-- START OF Source records --

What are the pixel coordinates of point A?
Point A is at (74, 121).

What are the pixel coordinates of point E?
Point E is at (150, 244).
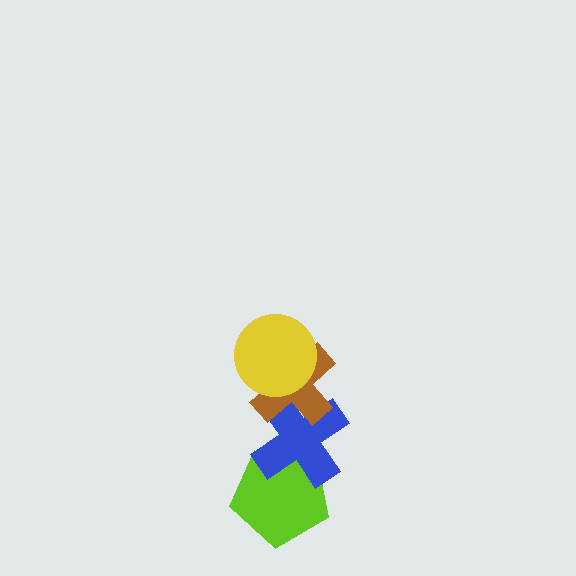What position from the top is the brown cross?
The brown cross is 2nd from the top.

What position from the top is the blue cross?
The blue cross is 3rd from the top.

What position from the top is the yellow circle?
The yellow circle is 1st from the top.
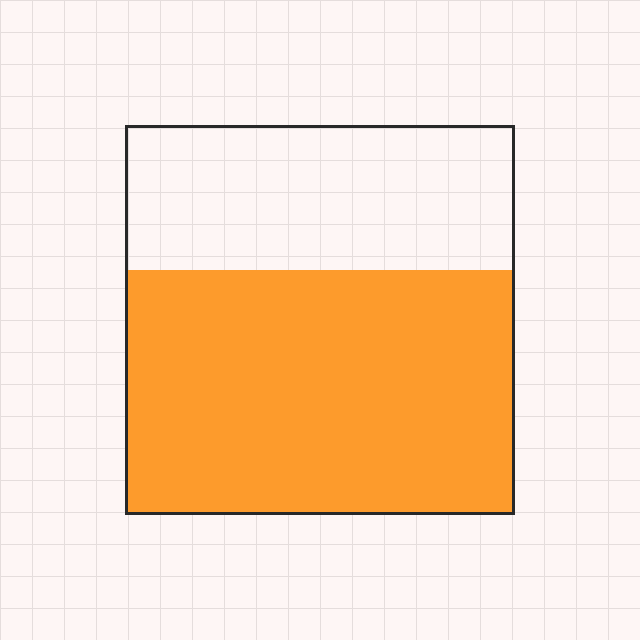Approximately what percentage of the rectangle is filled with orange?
Approximately 65%.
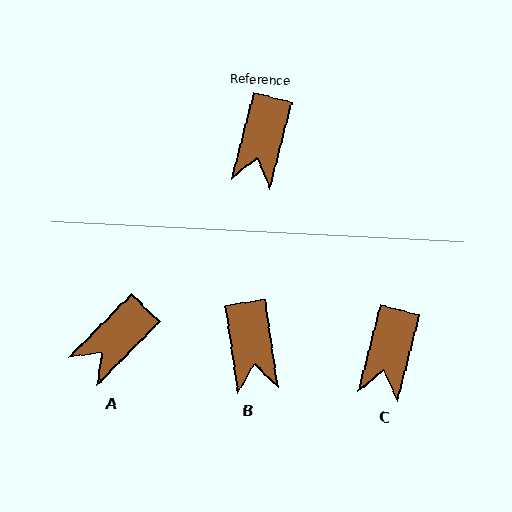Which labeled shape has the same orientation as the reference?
C.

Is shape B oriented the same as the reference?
No, it is off by about 22 degrees.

-- END OF Source records --

The problem
Emit the lines of the data above from the one containing "What position from the top is the blue cross?" through its final line, both endpoints included. Pictures do not belong in the output.

Answer for this exercise
What position from the top is the blue cross?
The blue cross is 3rd from the top.

What position from the top is the yellow circle?
The yellow circle is 1st from the top.
Approximately what percentage of the rectangle is filled with orange?
Approximately 65%.
Which labeled shape has the same orientation as the reference?
C.

Is shape B oriented the same as the reference?
No, it is off by about 22 degrees.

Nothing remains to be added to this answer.